# START OF DATA LINES

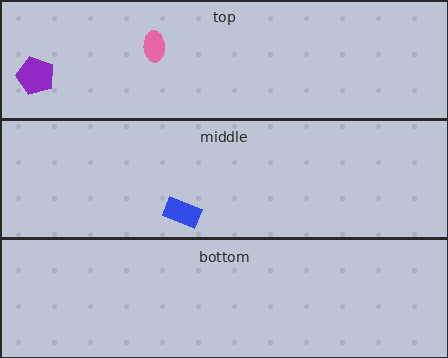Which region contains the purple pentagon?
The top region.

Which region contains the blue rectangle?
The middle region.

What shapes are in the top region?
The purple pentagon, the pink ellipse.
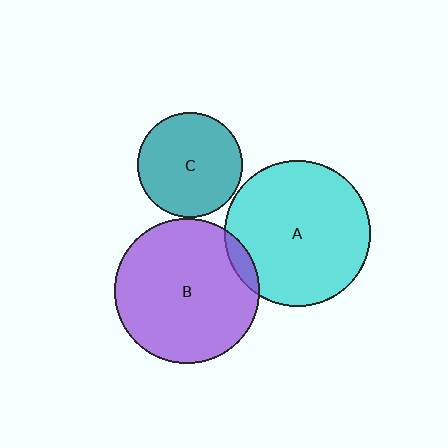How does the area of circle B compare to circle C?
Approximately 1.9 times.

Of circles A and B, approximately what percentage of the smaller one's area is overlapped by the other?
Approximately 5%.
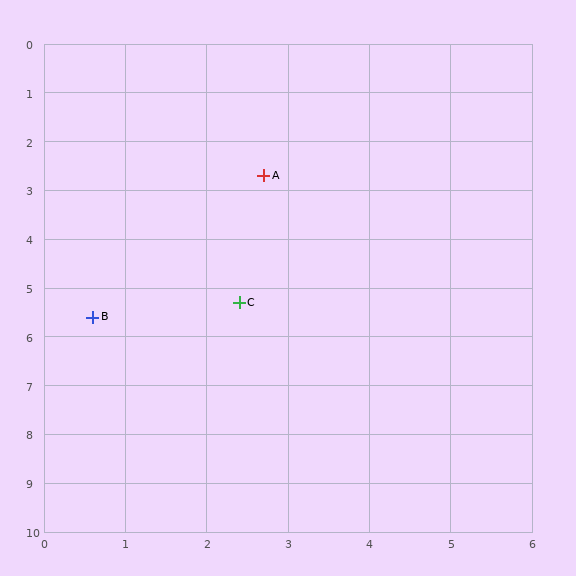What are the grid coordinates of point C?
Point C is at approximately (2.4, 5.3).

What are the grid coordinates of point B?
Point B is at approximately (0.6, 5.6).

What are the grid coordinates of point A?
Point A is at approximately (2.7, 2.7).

# END OF DATA LINES

▸ **PROMPT**
Everything from the line containing "What shapes are in the top region?" through the last line of the entries must be repeated verbatim, except pictures.

▸ **RESULT**
What shapes are in the top region?
The purple pentagon, the pink ellipse.
How does the area of circle B compare to circle C?
Approximately 1.9 times.

Of circles A and B, approximately what percentage of the smaller one's area is overlapped by the other?
Approximately 5%.
What are the grid coordinates of point C?
Point C is at approximately (2.4, 5.3).

What are the grid coordinates of point B?
Point B is at approximately (0.6, 5.6).

What are the grid coordinates of point A?
Point A is at approximately (2.7, 2.7).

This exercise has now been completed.